• EXERCISE OBJECTIVE
Could you please reproduce every record below exactly, leaving out the pictures?
====== RECORDED INFORMATION
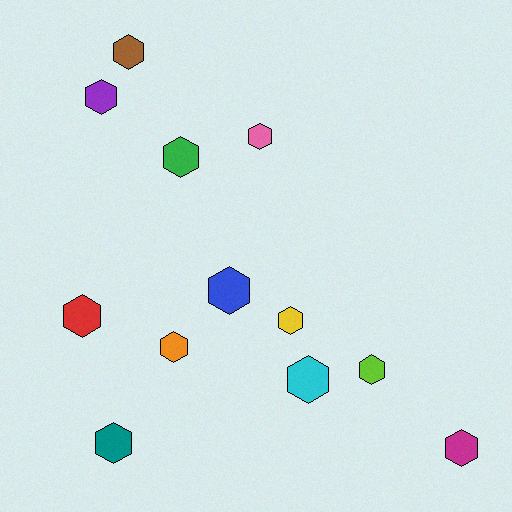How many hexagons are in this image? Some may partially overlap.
There are 12 hexagons.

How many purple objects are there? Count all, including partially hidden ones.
There is 1 purple object.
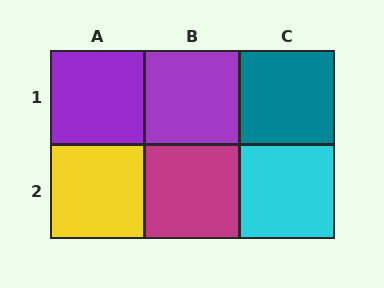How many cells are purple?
2 cells are purple.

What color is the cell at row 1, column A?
Purple.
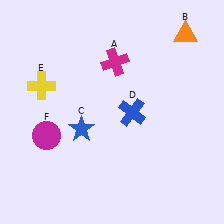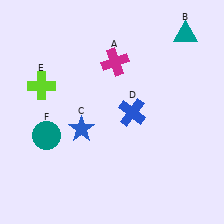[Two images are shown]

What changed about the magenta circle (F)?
In Image 1, F is magenta. In Image 2, it changed to teal.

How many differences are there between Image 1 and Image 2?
There are 3 differences between the two images.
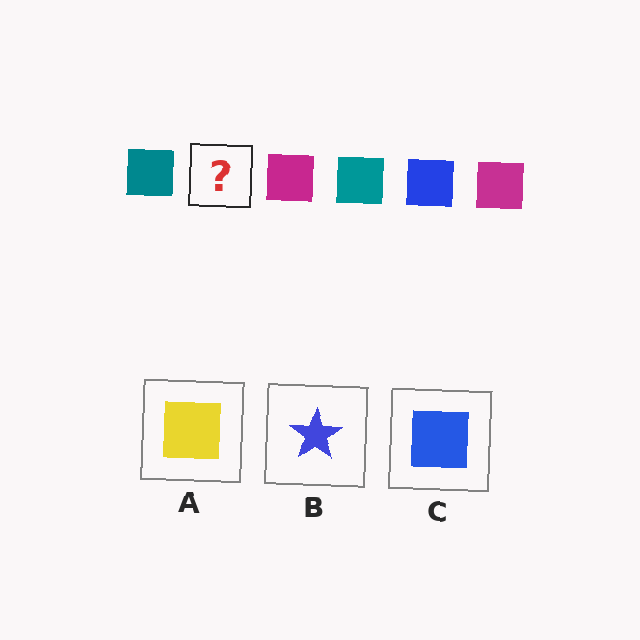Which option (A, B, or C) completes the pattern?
C.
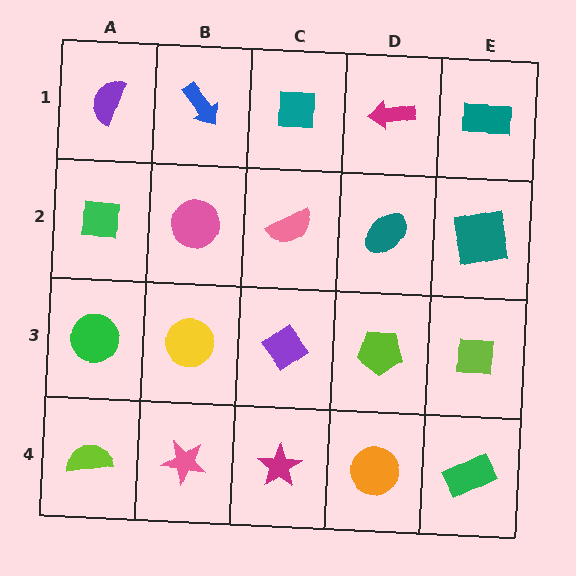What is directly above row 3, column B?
A pink circle.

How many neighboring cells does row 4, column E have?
2.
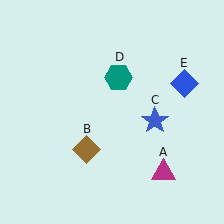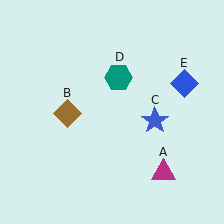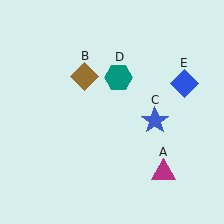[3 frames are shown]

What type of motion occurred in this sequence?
The brown diamond (object B) rotated clockwise around the center of the scene.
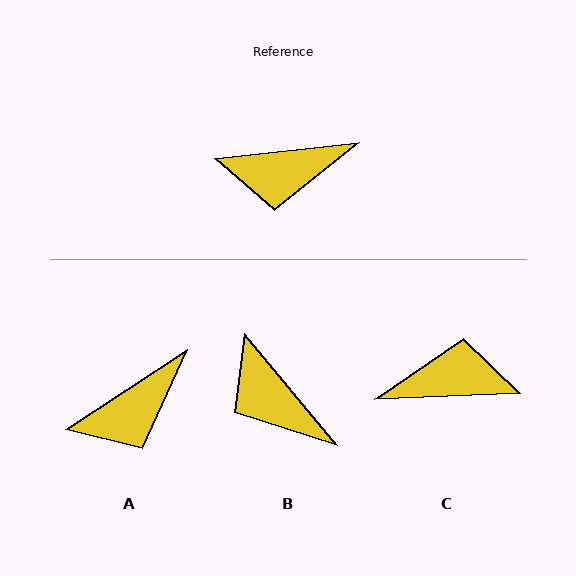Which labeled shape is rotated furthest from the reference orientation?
C, about 176 degrees away.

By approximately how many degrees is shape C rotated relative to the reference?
Approximately 176 degrees counter-clockwise.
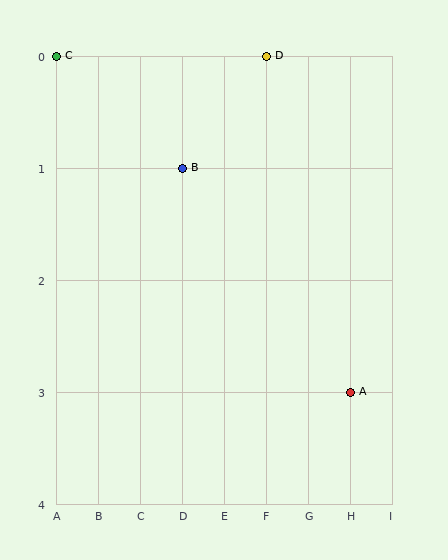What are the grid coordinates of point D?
Point D is at grid coordinates (F, 0).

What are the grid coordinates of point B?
Point B is at grid coordinates (D, 1).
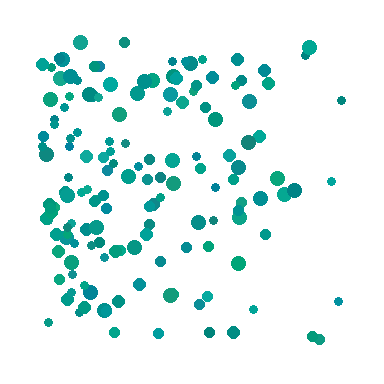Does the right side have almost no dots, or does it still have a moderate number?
Still a moderate number, just noticeably fewer than the left.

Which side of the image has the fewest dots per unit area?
The right.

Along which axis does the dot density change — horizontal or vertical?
Horizontal.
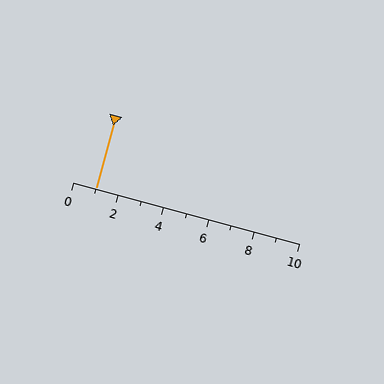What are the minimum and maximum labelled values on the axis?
The axis runs from 0 to 10.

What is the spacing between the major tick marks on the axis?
The major ticks are spaced 2 apart.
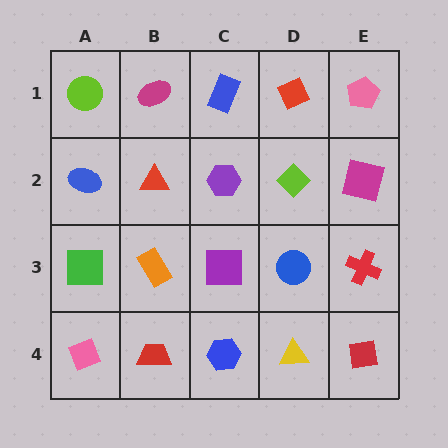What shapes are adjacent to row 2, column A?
A lime circle (row 1, column A), a green square (row 3, column A), a red triangle (row 2, column B).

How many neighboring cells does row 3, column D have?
4.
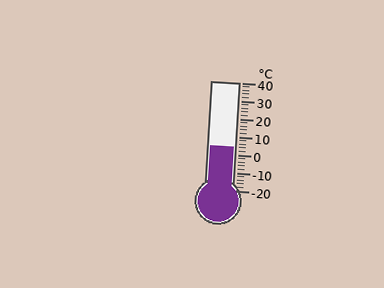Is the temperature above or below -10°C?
The temperature is above -10°C.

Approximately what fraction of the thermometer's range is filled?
The thermometer is filled to approximately 40% of its range.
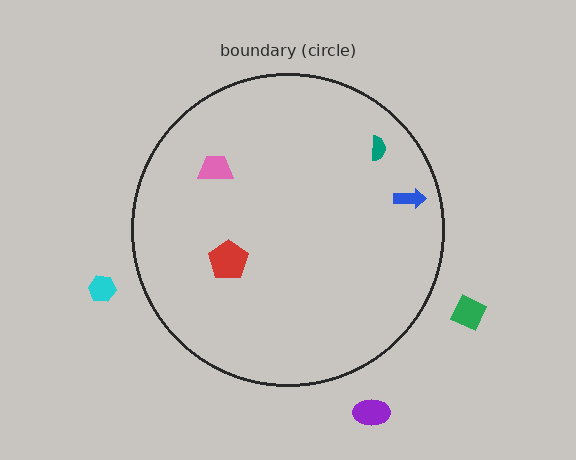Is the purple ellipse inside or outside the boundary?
Outside.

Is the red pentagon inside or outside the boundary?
Inside.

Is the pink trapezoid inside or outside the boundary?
Inside.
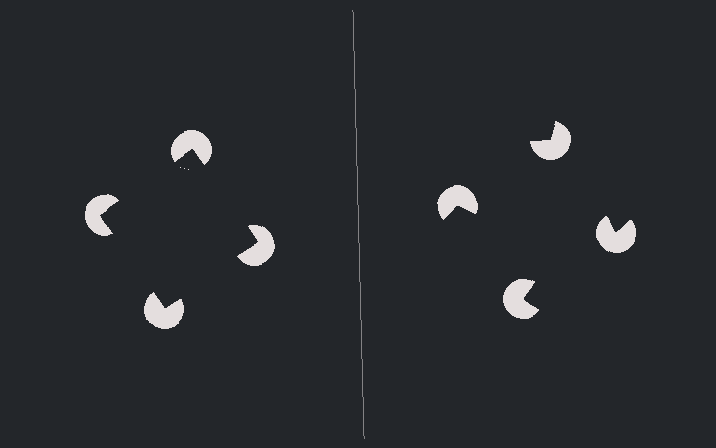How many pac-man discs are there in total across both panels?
8 — 4 on each side.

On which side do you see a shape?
An illusory square appears on the left side. On the right side the wedge cuts are rotated, so no coherent shape forms.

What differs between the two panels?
The pac-man discs are positioned identically on both sides; only the wedge orientations differ. On the left they align to a square; on the right they are misaligned.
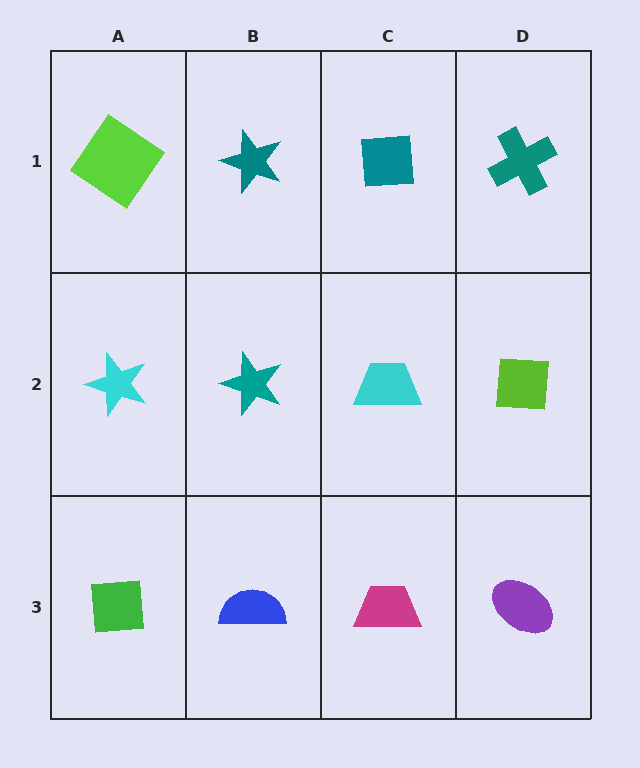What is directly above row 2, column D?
A teal cross.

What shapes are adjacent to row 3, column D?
A lime square (row 2, column D), a magenta trapezoid (row 3, column C).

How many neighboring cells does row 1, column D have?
2.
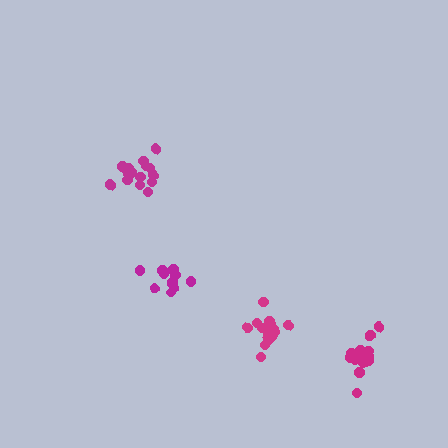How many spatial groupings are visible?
There are 4 spatial groupings.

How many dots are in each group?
Group 1: 16 dots, Group 2: 13 dots, Group 3: 18 dots, Group 4: 15 dots (62 total).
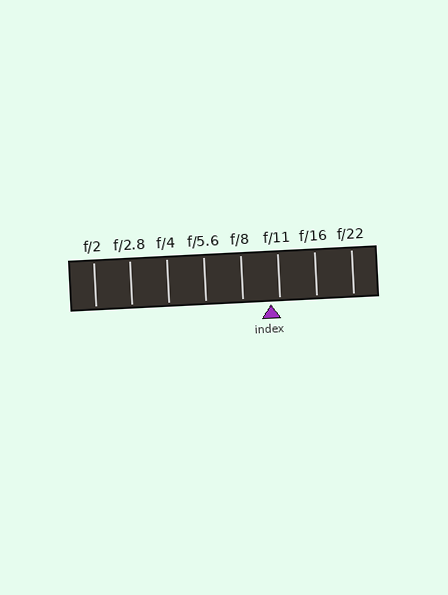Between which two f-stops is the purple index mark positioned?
The index mark is between f/8 and f/11.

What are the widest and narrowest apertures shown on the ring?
The widest aperture shown is f/2 and the narrowest is f/22.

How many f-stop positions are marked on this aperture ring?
There are 8 f-stop positions marked.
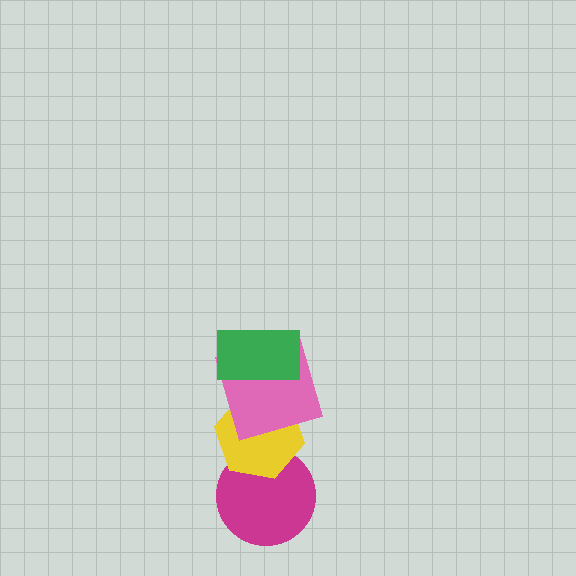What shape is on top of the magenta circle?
The yellow hexagon is on top of the magenta circle.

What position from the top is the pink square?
The pink square is 2nd from the top.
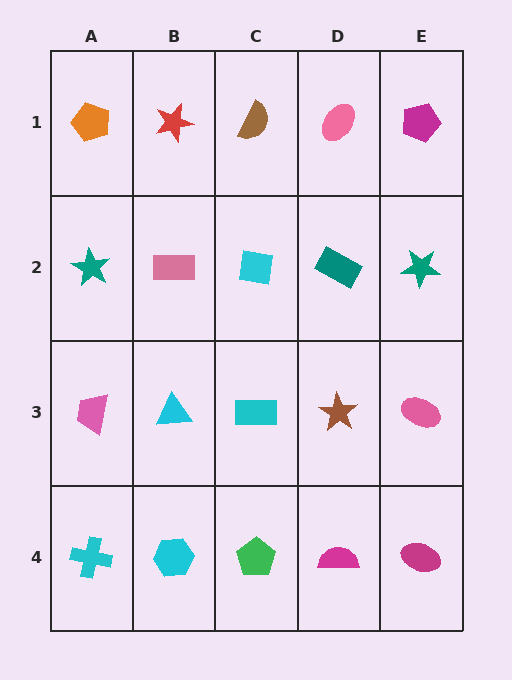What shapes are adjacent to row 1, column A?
A teal star (row 2, column A), a red star (row 1, column B).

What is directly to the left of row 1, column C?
A red star.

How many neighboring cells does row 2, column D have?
4.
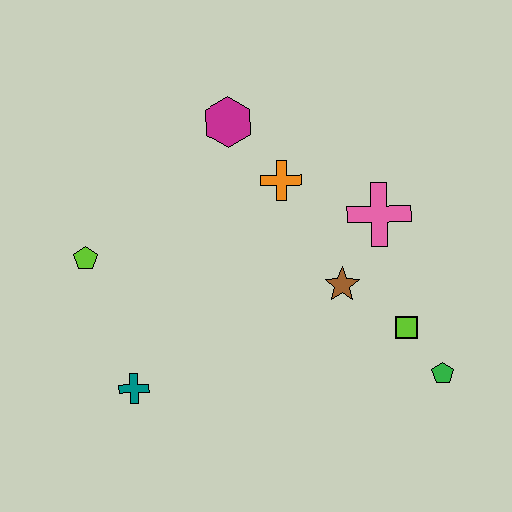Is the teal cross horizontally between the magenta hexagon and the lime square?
No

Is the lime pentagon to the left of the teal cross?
Yes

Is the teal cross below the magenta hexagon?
Yes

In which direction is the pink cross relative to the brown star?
The pink cross is above the brown star.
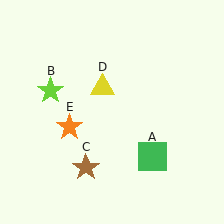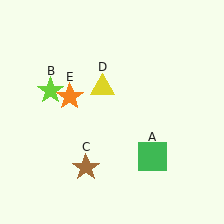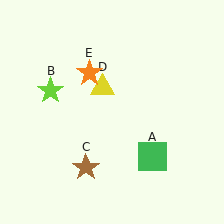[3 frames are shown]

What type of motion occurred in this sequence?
The orange star (object E) rotated clockwise around the center of the scene.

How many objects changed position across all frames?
1 object changed position: orange star (object E).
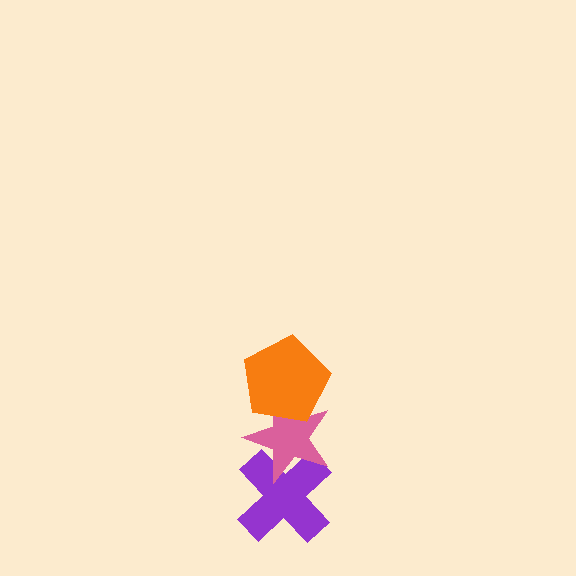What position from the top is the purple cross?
The purple cross is 3rd from the top.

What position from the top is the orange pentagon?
The orange pentagon is 1st from the top.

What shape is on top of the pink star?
The orange pentagon is on top of the pink star.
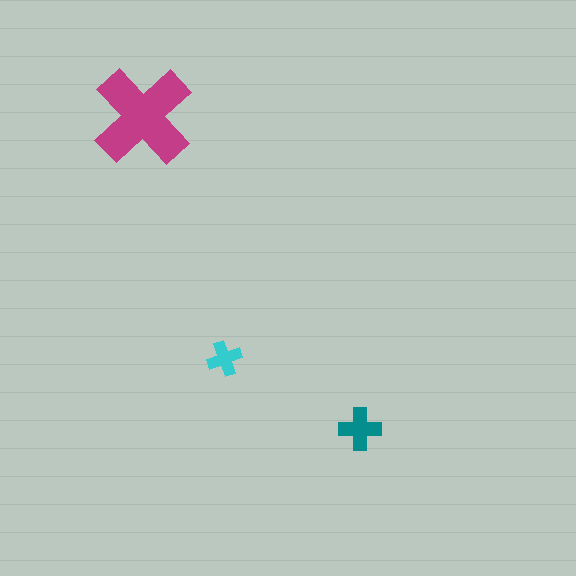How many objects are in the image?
There are 3 objects in the image.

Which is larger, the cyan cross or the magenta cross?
The magenta one.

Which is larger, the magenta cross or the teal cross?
The magenta one.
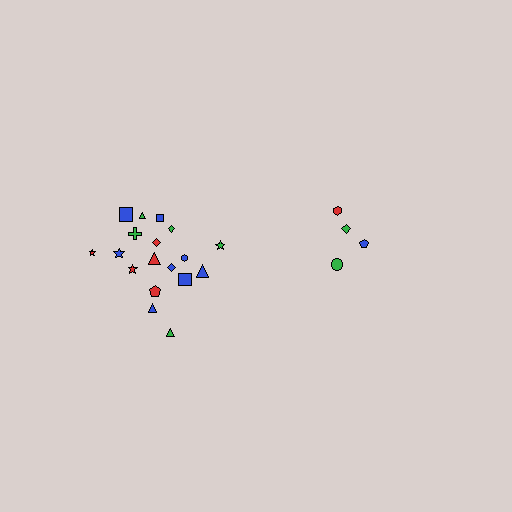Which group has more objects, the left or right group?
The left group.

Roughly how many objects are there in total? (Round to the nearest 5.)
Roughly 20 objects in total.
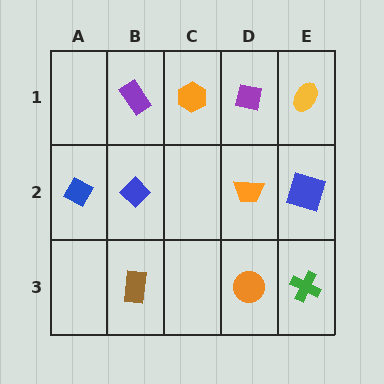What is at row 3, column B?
============
• RESULT FOR THIS EXERCISE
How many hexagons are in this image? Some may partially overlap.
There are 12 hexagons.

How many purple objects are there? Count all, including partially hidden ones.
There is 1 purple object.
How many cells are purple?
2 cells are purple.

What color is the cell at row 1, column A?
Purple.
[Two images are shown]

What changed about the magenta circle (F)?
In Image 1, F is magenta. In Image 2, it changed to teal.

How many differences are there between Image 1 and Image 2?
There are 3 differences between the two images.
Which option (A, B, or C) completes the pattern?
C.
What is directly above row 3, column B?
A pink circle.

How many neighboring cells does row 4, column E have?
2.
[3 frames are shown]

What type of motion occurred in this sequence?
The brown diamond (object B) rotated clockwise around the center of the scene.
Which labeled shape is rotated furthest from the reference orientation?
C, about 176 degrees away.

By approximately how many degrees is shape C rotated relative to the reference?
Approximately 176 degrees counter-clockwise.
What are the grid coordinates of point D?
Point D is at grid coordinates (F, 0).

What are the grid coordinates of point B?
Point B is at grid coordinates (D, 1).
Does the right side have almost no dots, or does it still have a moderate number?
Still a moderate number, just noticeably fewer than the left.

Which side of the image has the fewest dots per unit area?
The right.

Along which axis does the dot density change — horizontal or vertical?
Horizontal.
What are the minimum and maximum labelled values on the axis?
The axis runs from 0 to 10.

What is the spacing between the major tick marks on the axis?
The major ticks are spaced 2 apart.
What shapes are adjacent to row 2, column A?
A lime circle (row 1, column A), a green square (row 3, column A), a red triangle (row 2, column B).

How many neighboring cells does row 3, column D have?
4.
Is the temperature above or below -10°C?
The temperature is above -10°C.

Approximately what fraction of the thermometer's range is filled?
The thermometer is filled to approximately 40% of its range.
Is the purple ellipse inside or outside the boundary?
Outside.

Is the red pentagon inside or outside the boundary?
Inside.

Is the pink trapezoid inside or outside the boundary?
Inside.
How many pac-man discs are there in total across both panels?
8 — 4 on each side.

On which side do you see a shape?
An illusory square appears on the left side. On the right side the wedge cuts are rotated, so no coherent shape forms.

What differs between the two panels?
The pac-man discs are positioned identically on both sides; only the wedge orientations differ. On the left they align to a square; on the right they are misaligned.
What is directly above row 2, column D?
A teal cross.

What shapes are adjacent to row 3, column D?
A lime square (row 2, column D), a magenta trapezoid (row 3, column C).

How many neighboring cells does row 1, column D have?
2.
How many spatial groupings are visible?
There are 4 spatial groupings.

How many dots are in each group?
Group 1: 16 dots, Group 2: 13 dots, Group 3: 18 dots, Group 4: 15 dots (62 total).
Between which two f-stops is the purple index mark positioned?
The index mark is between f/8 and f/11.

What are the widest and narrowest apertures shown on the ring?
The widest aperture shown is f/2 and the narrowest is f/22.

How many f-stop positions are marked on this aperture ring?
There are 8 f-stop positions marked.
What shape is on top of the magenta circle?
The yellow hexagon is on top of the magenta circle.

What position from the top is the pink square?
The pink square is 2nd from the top.
What shapes are adjacent to row 1, column A?
A teal star (row 2, column A), a red star (row 1, column B).

What is directly to the left of row 1, column C?
A red star.

How many neighboring cells does row 2, column D have?
4.
Is the teal cross horizontally between the magenta hexagon and the lime square?
No

Is the lime pentagon to the left of the teal cross?
Yes

Is the teal cross below the magenta hexagon?
Yes

In which direction is the pink cross relative to the brown star?
The pink cross is above the brown star.
[3 frames are shown]

What type of motion occurred in this sequence?
The orange star (object E) rotated clockwise around the center of the scene.

How many objects changed position across all frames?
1 object changed position: orange star (object E).
What position from the top is the purple cross?
The purple cross is 3rd from the top.

What position from the top is the orange pentagon?
The orange pentagon is 1st from the top.

What shape is on top of the pink star?
The orange pentagon is on top of the pink star.
How many objects are in the image?
There are 3 objects in the image.

Which is larger, the cyan cross or the magenta cross?
The magenta one.

Which is larger, the magenta cross or the teal cross?
The magenta one.
Which group has more objects, the left or right group?
The left group.

Roughly how many objects are there in total? (Round to the nearest 5.)
Roughly 20 objects in total.
What is at row 3, column B?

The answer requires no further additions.